### What is being asked
A verbatim copy of the records is required, with all pictures left out.

►

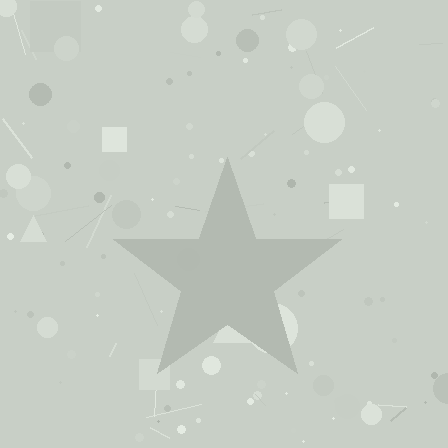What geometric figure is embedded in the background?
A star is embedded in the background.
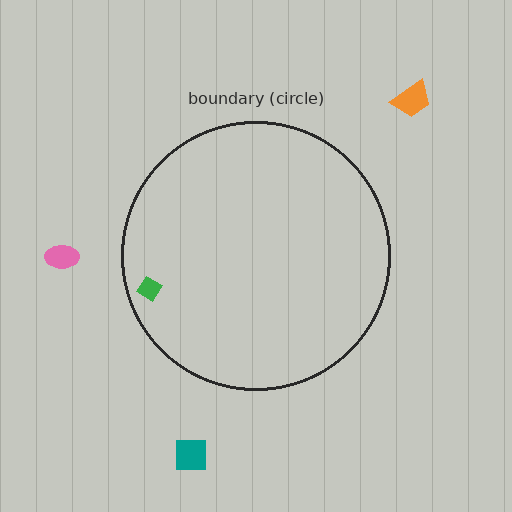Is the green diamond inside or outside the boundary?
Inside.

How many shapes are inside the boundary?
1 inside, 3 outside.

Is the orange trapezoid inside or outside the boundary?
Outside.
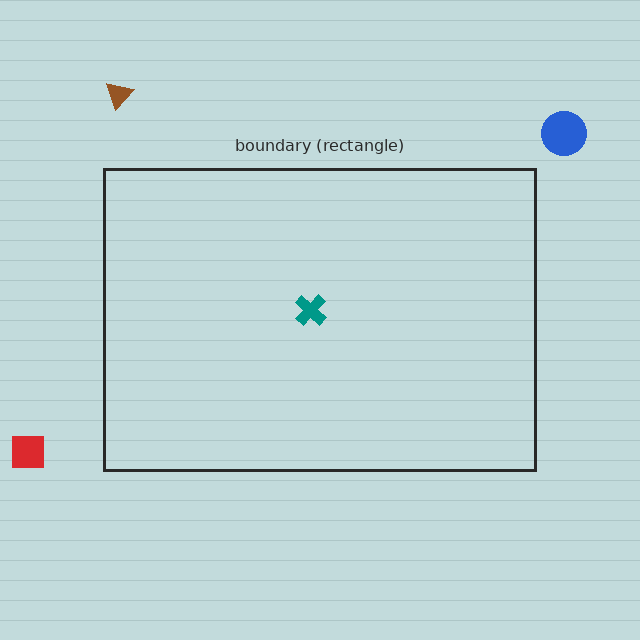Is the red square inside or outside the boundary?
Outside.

◄

### Answer
What geometric figure is embedded in the background?
A star is embedded in the background.
Is the green diamond inside or outside the boundary?
Inside.

How many shapes are inside the boundary?
1 inside, 3 outside.

Is the orange trapezoid inside or outside the boundary?
Outside.
Is the red square inside or outside the boundary?
Outside.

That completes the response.